═══ Data for processing ═══

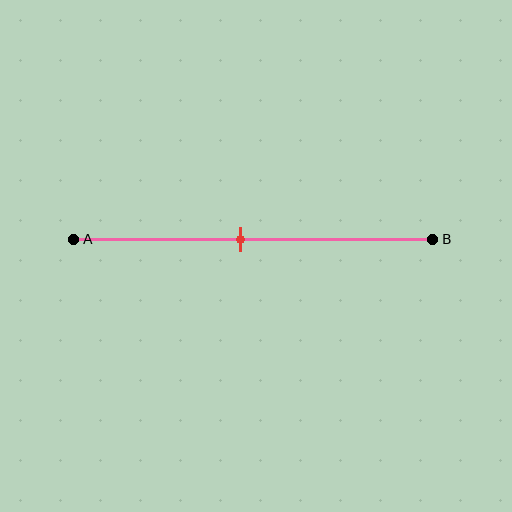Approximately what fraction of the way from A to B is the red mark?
The red mark is approximately 45% of the way from A to B.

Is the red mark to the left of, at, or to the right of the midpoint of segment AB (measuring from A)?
The red mark is to the left of the midpoint of segment AB.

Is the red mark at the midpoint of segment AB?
No, the mark is at about 45% from A, not at the 50% midpoint.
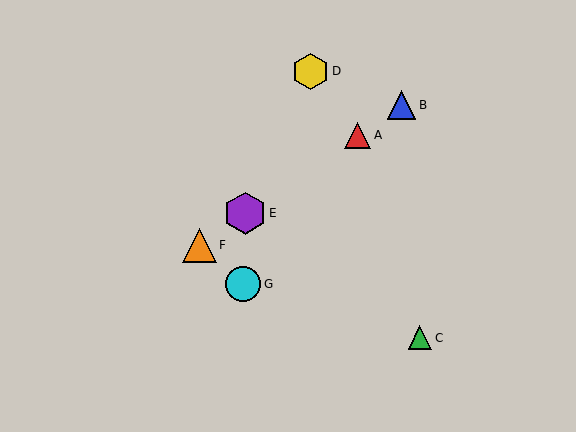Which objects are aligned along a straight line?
Objects A, B, E, F are aligned along a straight line.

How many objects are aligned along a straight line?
4 objects (A, B, E, F) are aligned along a straight line.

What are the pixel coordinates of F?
Object F is at (199, 245).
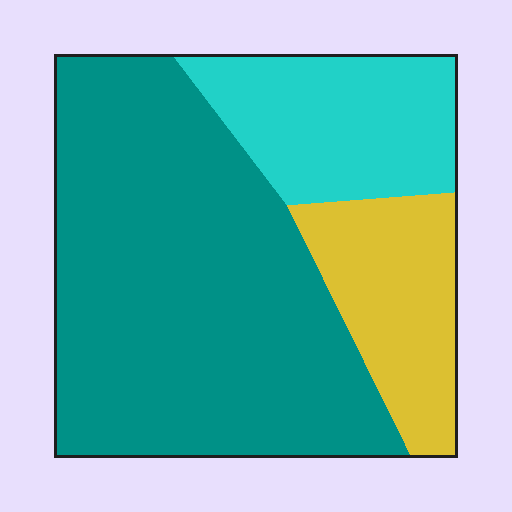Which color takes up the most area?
Teal, at roughly 60%.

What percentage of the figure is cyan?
Cyan takes up between a sixth and a third of the figure.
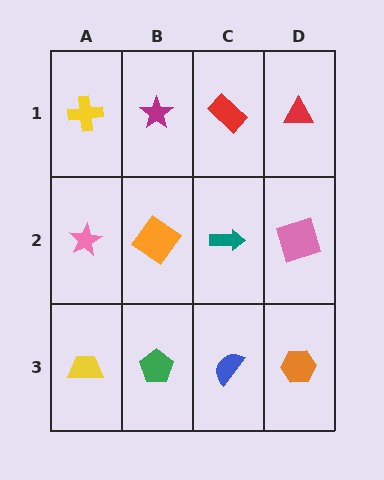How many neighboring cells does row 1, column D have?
2.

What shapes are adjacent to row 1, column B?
An orange diamond (row 2, column B), a yellow cross (row 1, column A), a red rectangle (row 1, column C).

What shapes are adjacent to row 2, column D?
A red triangle (row 1, column D), an orange hexagon (row 3, column D), a teal arrow (row 2, column C).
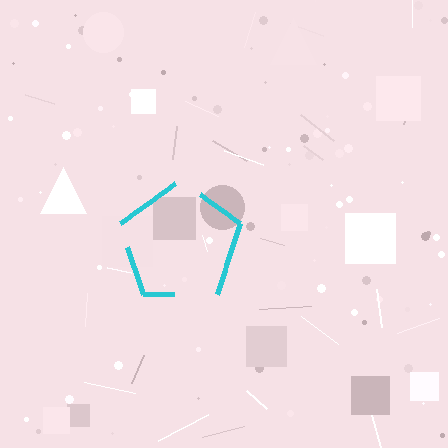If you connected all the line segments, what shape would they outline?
They would outline a pentagon.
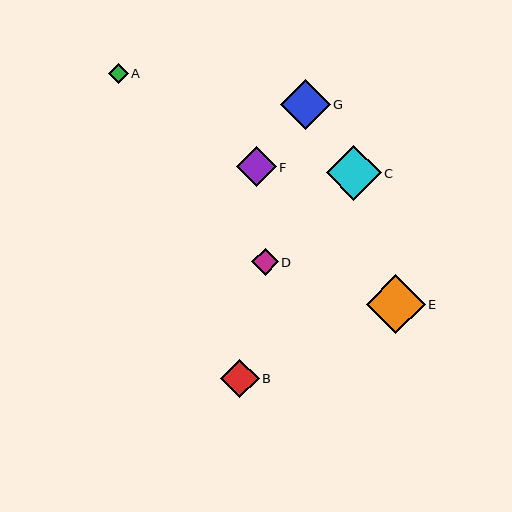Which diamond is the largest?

═══

What this task involves:
Your answer must be the lines from the one containing "What shapes are adjacent to row 2, column D?" through the last line of the records, copied exactly, with no pictures.

Written answer:
What shapes are adjacent to row 2, column D?
A red triangle (row 1, column D), an orange hexagon (row 3, column D), a teal arrow (row 2, column C).
If you connected all the line segments, what shape would they outline?
They would outline a pentagon.
Which diamond is the largest?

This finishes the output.